# Provided records
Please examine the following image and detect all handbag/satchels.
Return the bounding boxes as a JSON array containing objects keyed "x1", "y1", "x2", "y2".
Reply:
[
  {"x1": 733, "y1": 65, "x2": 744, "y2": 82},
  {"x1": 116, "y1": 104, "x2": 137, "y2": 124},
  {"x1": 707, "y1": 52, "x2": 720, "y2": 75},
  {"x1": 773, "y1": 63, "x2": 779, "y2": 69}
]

==

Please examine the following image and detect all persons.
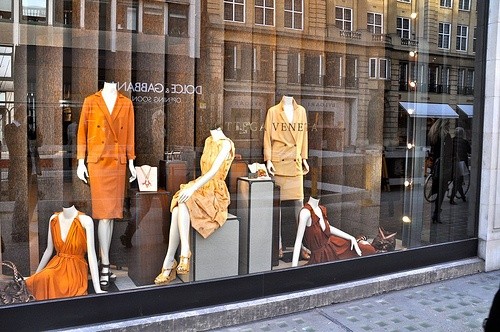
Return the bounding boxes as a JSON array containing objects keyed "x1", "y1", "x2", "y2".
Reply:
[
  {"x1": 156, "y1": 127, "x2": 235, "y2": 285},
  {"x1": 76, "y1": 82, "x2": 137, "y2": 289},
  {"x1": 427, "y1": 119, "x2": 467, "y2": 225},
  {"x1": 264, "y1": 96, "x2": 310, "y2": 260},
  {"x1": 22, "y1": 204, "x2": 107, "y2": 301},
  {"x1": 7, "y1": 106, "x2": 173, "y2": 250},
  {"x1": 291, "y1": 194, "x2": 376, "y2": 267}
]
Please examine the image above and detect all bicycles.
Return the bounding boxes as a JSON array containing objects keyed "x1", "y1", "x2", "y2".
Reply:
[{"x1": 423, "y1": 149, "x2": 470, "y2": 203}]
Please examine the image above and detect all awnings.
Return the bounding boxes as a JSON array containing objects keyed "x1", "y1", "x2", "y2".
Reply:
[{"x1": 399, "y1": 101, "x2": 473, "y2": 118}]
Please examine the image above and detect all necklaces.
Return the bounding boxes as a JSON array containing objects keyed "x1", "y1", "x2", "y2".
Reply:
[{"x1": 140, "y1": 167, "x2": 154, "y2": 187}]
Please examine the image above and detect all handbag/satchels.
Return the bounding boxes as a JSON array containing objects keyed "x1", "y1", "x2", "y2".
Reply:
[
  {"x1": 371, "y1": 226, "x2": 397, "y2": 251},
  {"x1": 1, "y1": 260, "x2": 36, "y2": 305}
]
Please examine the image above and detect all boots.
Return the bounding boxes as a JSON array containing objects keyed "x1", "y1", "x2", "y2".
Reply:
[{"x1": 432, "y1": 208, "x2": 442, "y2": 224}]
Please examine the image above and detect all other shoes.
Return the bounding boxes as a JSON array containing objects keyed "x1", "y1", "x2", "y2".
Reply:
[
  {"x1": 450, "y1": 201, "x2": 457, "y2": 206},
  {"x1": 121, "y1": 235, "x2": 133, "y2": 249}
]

* * *

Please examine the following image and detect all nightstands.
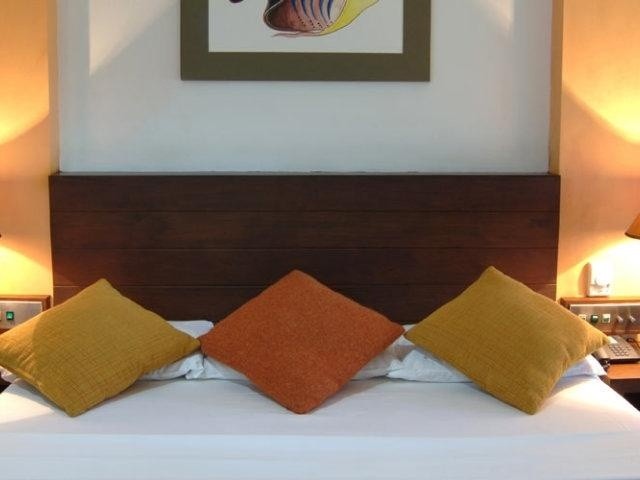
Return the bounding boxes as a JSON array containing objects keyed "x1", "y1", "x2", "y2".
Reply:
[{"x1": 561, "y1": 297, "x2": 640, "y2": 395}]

# Exercise prompt
Count the lines above that contain the string "handbag", treating uppercase and lowercase letters as distinct, and reply with the number alone.

# Task solution
2